● Written problem:
Write out every entry, unchanged. Skip any picture.
Start of Extracted material
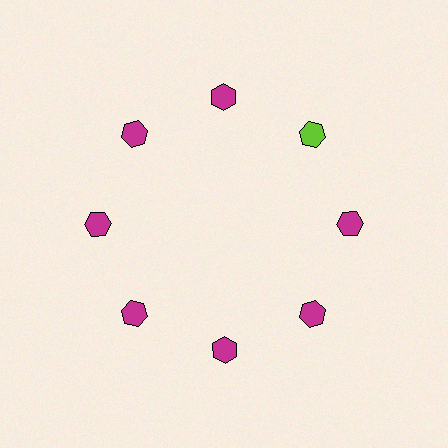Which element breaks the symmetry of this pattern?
The lime hexagon at roughly the 2 o'clock position breaks the symmetry. All other shapes are magenta hexagons.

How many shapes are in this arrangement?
There are 8 shapes arranged in a ring pattern.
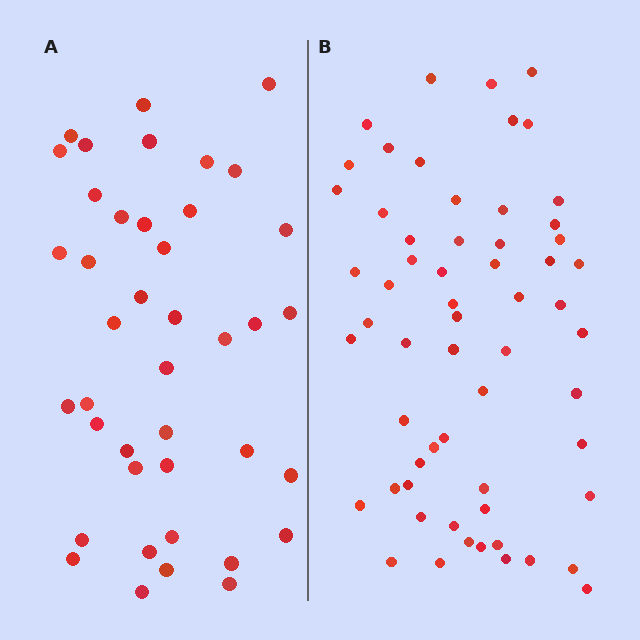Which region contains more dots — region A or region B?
Region B (the right region) has more dots.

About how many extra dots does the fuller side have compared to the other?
Region B has approximately 20 more dots than region A.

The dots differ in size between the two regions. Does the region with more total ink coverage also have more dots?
No. Region A has more total ink coverage because its dots are larger, but region B actually contains more individual dots. Total area can be misleading — the number of items is what matters here.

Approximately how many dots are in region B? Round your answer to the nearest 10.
About 60 dots.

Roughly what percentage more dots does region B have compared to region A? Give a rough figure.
About 45% more.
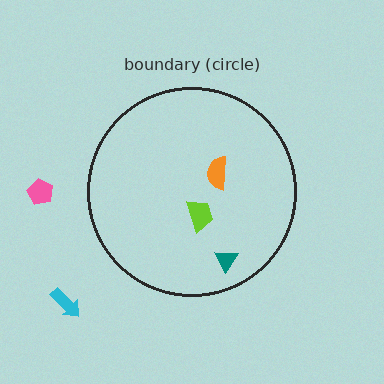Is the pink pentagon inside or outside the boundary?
Outside.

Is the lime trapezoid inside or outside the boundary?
Inside.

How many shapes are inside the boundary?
3 inside, 2 outside.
End of Extracted material
● Exercise solution:
Which element breaks the symmetry of this pattern?
The lime hexagon at roughly the 2 o'clock position breaks the symmetry. All other shapes are magenta hexagons.

How many shapes are in this arrangement?
There are 8 shapes arranged in a ring pattern.
Which region contains more dots — region A or region B?
Region B (the right region) has more dots.

About how many extra dots does the fuller side have compared to the other?
Region B has approximately 20 more dots than region A.

The dots differ in size between the two regions. Does the region with more total ink coverage also have more dots?
No. Region A has more total ink coverage because its dots are larger, but region B actually contains more individual dots. Total area can be misleading — the number of items is what matters here.

Approximately how many dots are in region B? Round your answer to the nearest 10.
About 60 dots.

Roughly what percentage more dots does region B have compared to region A? Give a rough figure.
About 45% more.
Is the pink pentagon inside or outside the boundary?
Outside.

Is the lime trapezoid inside or outside the boundary?
Inside.

How many shapes are inside the boundary?
3 inside, 2 outside.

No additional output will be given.